— start —

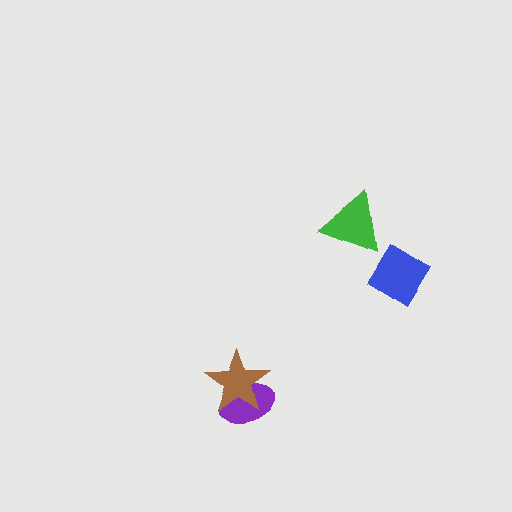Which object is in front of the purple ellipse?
The brown star is in front of the purple ellipse.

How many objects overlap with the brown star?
1 object overlaps with the brown star.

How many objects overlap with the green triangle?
0 objects overlap with the green triangle.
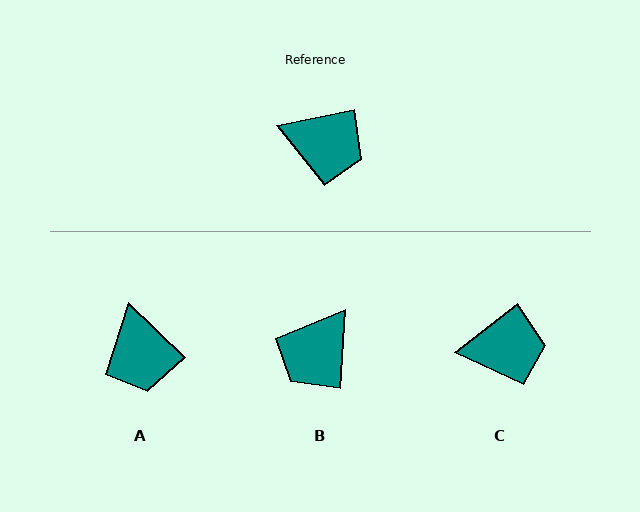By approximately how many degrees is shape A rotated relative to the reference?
Approximately 56 degrees clockwise.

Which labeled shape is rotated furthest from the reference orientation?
B, about 106 degrees away.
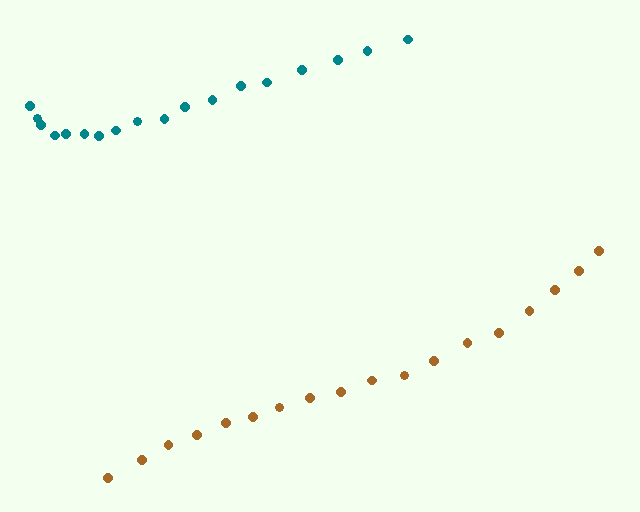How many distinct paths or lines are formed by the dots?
There are 2 distinct paths.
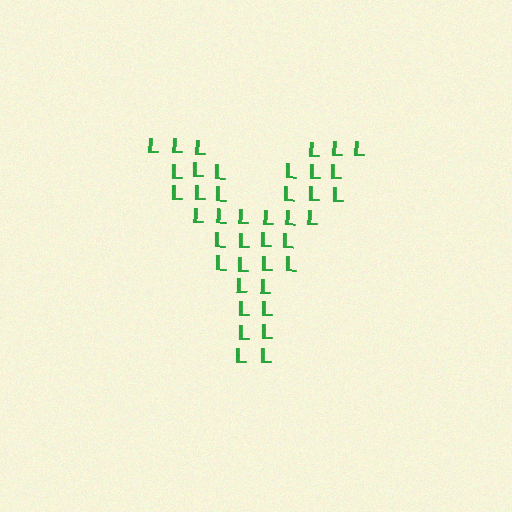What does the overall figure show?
The overall figure shows the letter Y.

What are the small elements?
The small elements are letter L's.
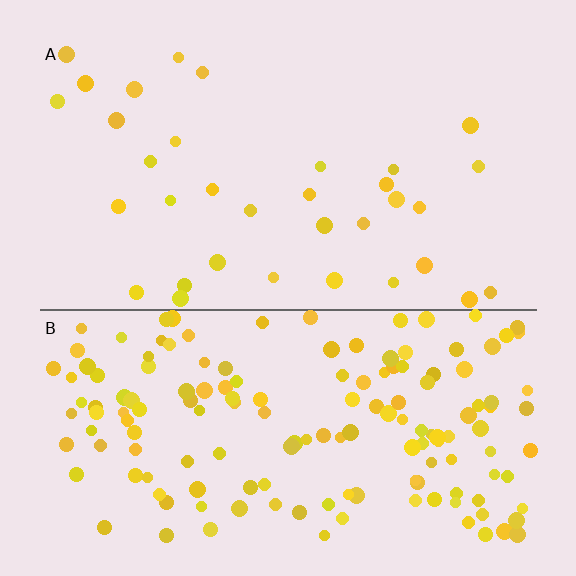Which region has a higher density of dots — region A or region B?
B (the bottom).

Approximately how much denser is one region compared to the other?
Approximately 4.7× — region B over region A.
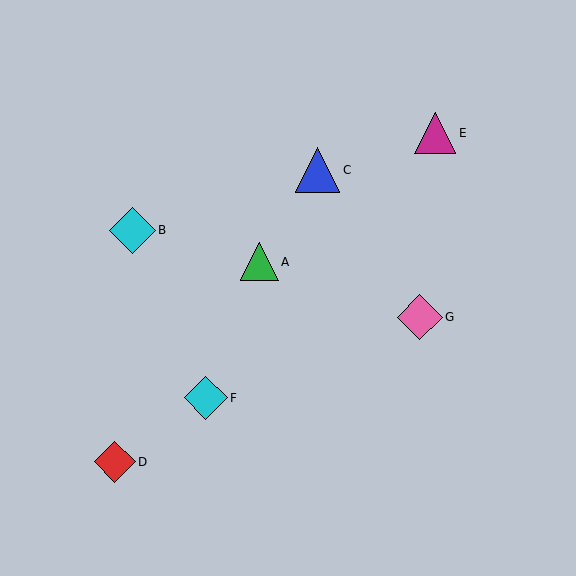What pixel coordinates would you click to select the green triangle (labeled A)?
Click at (259, 262) to select the green triangle A.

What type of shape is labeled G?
Shape G is a pink diamond.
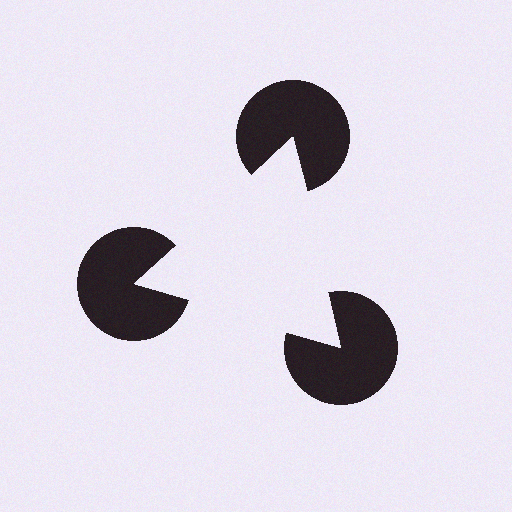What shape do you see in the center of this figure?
An illusory triangle — its edges are inferred from the aligned wedge cuts in the pac-man discs, not physically drawn.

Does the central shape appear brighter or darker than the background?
It typically appears slightly brighter than the background, even though no actual brightness change is drawn.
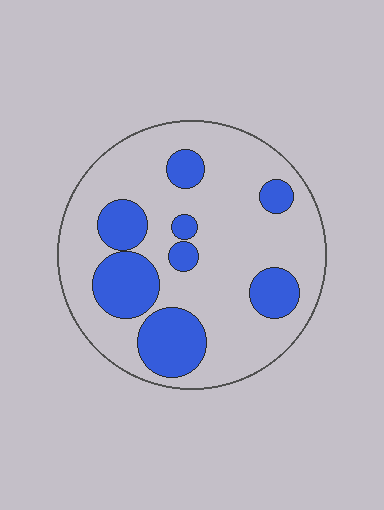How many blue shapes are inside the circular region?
8.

— end —

## What this task involves
Give all the lines above again, character for character, without pictures.

## The answer
Which object is in front of the purple ellipse?
The brown star is in front of the purple ellipse.

How many objects overlap with the brown star?
1 object overlaps with the brown star.

How many objects overlap with the green triangle?
0 objects overlap with the green triangle.
By approximately how many degrees is shape A rotated relative to the reference?
Approximately 56 degrees clockwise.

Which labeled shape is rotated furthest from the reference orientation?
B, about 106 degrees away.
How many distinct paths or lines are formed by the dots?
There are 2 distinct paths.
What does the overall figure show?
The overall figure shows the letter Y.

What are the small elements?
The small elements are letter L's.
Which region has a higher density of dots — region A or region B?
B (the bottom).

Approximately how much denser is one region compared to the other?
Approximately 4.7× — region B over region A.
What pixel coordinates would you click to select the green triangle (labeled A)?
Click at (259, 262) to select the green triangle A.

What type of shape is labeled G?
Shape G is a pink diamond.
What shape do you see in the center of this figure?
An illusory triangle — its edges are inferred from the aligned wedge cuts in the pac-man discs, not physically drawn.

Does the central shape appear brighter or darker than the background?
It typically appears slightly brighter than the background, even though no actual brightness change is drawn.
How many blue shapes are inside the circular region?
8.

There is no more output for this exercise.